**WORK TO COMPLETE**. Leave out the pictures, and reproduce exactly the lines from the line containing "Is the red cluster" through the final line of the entries.
__________
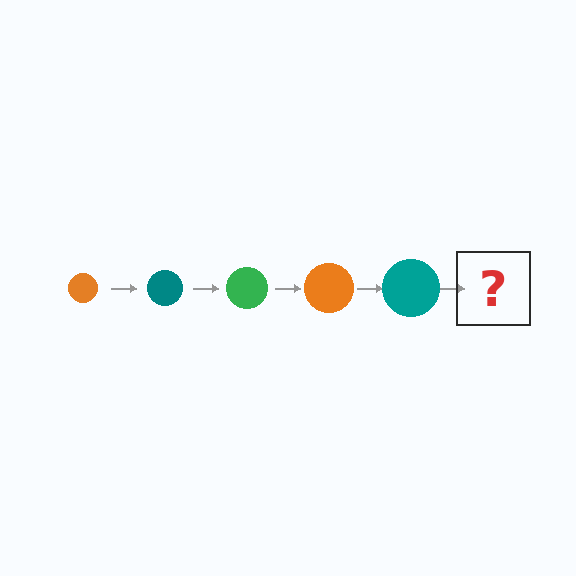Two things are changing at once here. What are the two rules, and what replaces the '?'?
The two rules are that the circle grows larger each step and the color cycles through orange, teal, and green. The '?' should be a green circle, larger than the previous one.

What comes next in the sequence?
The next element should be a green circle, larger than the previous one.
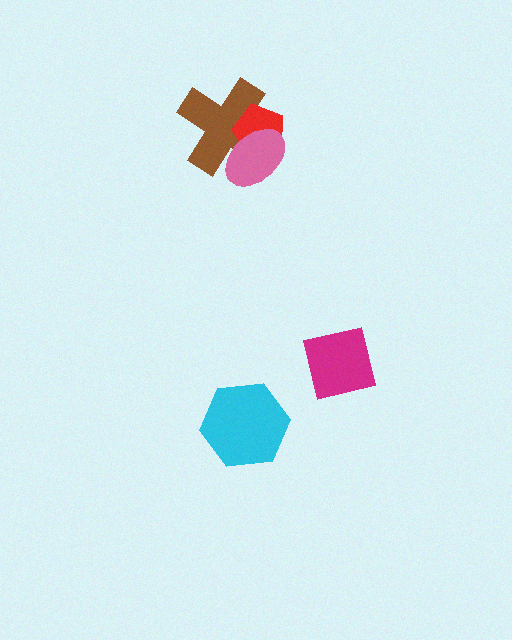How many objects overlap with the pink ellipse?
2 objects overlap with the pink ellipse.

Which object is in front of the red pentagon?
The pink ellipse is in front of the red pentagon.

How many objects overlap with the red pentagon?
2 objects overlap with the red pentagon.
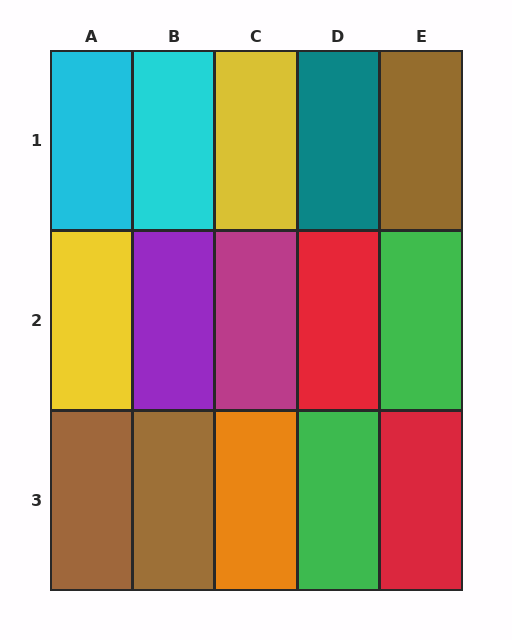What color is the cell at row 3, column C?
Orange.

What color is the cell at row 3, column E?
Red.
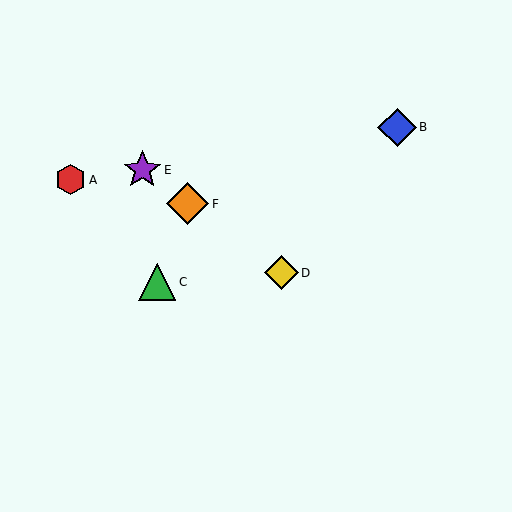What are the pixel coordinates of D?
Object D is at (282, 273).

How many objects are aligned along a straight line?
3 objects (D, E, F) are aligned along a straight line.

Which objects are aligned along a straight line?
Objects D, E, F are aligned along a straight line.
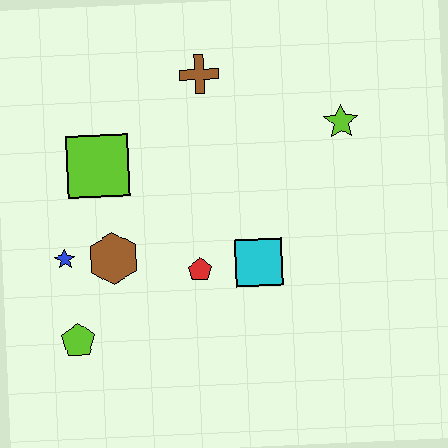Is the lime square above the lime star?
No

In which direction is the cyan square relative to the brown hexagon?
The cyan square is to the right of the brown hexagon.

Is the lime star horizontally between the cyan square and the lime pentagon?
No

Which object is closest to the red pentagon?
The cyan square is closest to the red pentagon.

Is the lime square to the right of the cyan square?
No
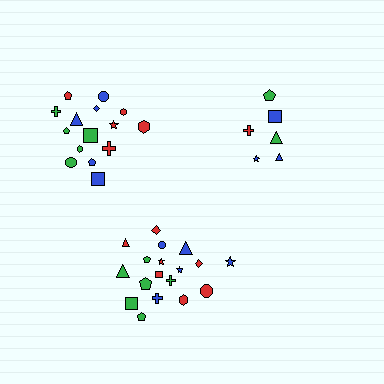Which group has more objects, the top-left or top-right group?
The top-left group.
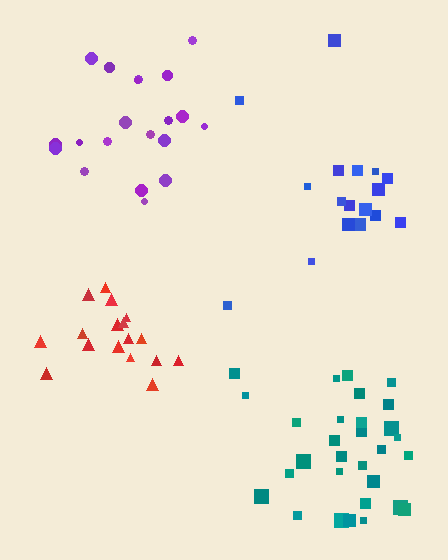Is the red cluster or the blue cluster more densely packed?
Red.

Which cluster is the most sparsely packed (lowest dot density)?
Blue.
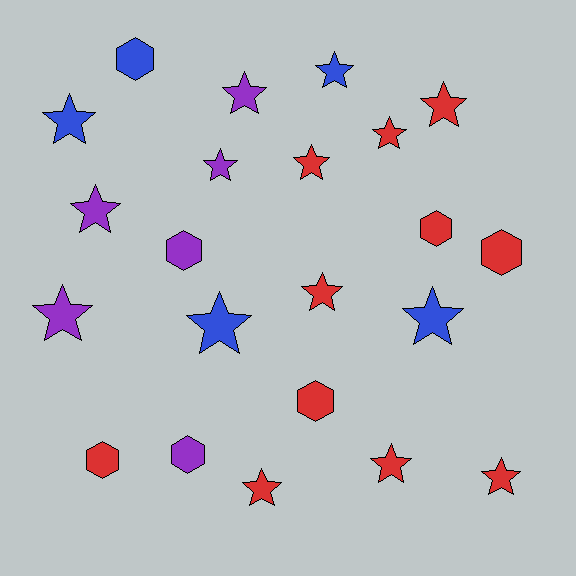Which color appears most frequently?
__________
**FULL ANSWER**.
Is the red cluster or the blue cluster more densely packed?
Red.

Which cluster is the most sparsely packed (lowest dot density)?
Blue.
Which color appears most frequently?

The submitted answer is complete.